++++ Material for this exercise

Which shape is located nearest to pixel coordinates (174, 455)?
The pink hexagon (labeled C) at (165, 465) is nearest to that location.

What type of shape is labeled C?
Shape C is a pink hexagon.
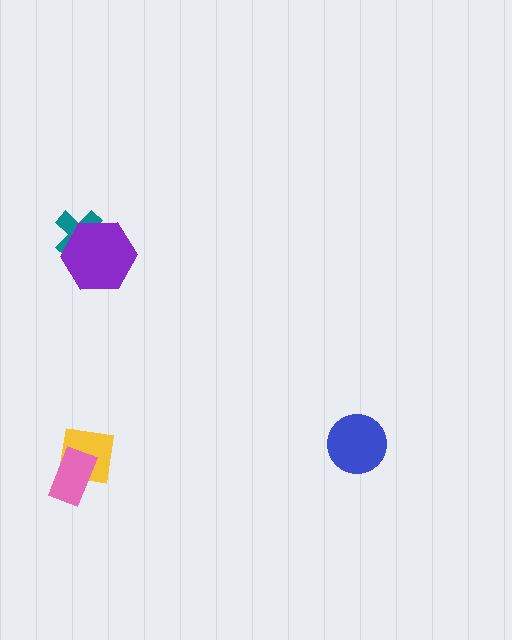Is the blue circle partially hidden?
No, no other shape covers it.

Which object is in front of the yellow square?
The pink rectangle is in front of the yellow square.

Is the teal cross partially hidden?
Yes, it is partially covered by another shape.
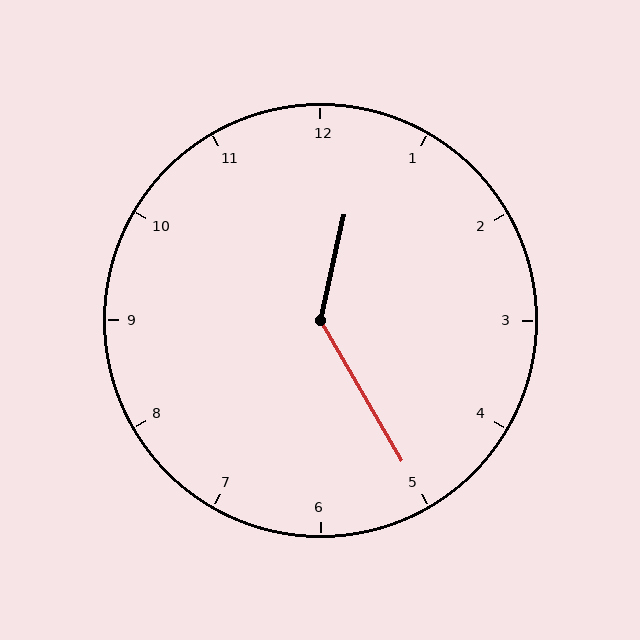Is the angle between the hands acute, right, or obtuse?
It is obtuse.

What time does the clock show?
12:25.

++++++++
++++ Material for this exercise

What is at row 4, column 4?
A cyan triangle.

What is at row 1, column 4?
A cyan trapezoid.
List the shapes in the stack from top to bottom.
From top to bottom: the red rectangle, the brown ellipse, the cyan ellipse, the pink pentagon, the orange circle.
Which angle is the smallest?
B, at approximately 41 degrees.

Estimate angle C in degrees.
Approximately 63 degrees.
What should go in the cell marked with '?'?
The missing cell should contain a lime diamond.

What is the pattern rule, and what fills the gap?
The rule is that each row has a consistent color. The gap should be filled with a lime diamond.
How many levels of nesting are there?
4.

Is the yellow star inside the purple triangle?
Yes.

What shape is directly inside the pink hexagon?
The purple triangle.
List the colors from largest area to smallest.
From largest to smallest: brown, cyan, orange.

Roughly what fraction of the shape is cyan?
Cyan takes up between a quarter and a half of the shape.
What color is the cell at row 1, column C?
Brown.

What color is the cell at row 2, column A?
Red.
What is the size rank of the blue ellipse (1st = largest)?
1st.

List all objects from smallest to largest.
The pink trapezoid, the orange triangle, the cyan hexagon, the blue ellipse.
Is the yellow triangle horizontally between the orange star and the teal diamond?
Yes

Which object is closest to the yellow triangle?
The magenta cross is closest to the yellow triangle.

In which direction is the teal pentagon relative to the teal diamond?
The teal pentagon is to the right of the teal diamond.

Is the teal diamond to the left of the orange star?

++++++++

__Your instructions__: In the listing above, find the line with "Estimate angle C in degrees." and the line with "Is the teal diamond", then print exactly those lines and every line between them.

__Response below__:
Estimate angle C in degrees.
Approximately 63 degrees.
What should go in the cell marked with '?'?
The missing cell should contain a lime diamond.

What is the pattern rule, and what fills the gap?
The rule is that each row has a consistent color. The gap should be filled with a lime diamond.
How many levels of nesting are there?
4.

Is the yellow star inside the purple triangle?
Yes.

What shape is directly inside the pink hexagon?
The purple triangle.
List the colors from largest area to smallest.
From largest to smallest: brown, cyan, orange.

Roughly what fraction of the shape is cyan?
Cyan takes up between a quarter and a half of the shape.
What color is the cell at row 1, column C?
Brown.

What color is the cell at row 2, column A?
Red.
What is the size rank of the blue ellipse (1st = largest)?
1st.

List all objects from smallest to largest.
The pink trapezoid, the orange triangle, the cyan hexagon, the blue ellipse.
Is the yellow triangle horizontally between the orange star and the teal diamond?
Yes

Which object is closest to the yellow triangle?
The magenta cross is closest to the yellow triangle.

In which direction is the teal pentagon relative to the teal diamond?
The teal pentagon is to the right of the teal diamond.

Is the teal diamond to the left of the orange star?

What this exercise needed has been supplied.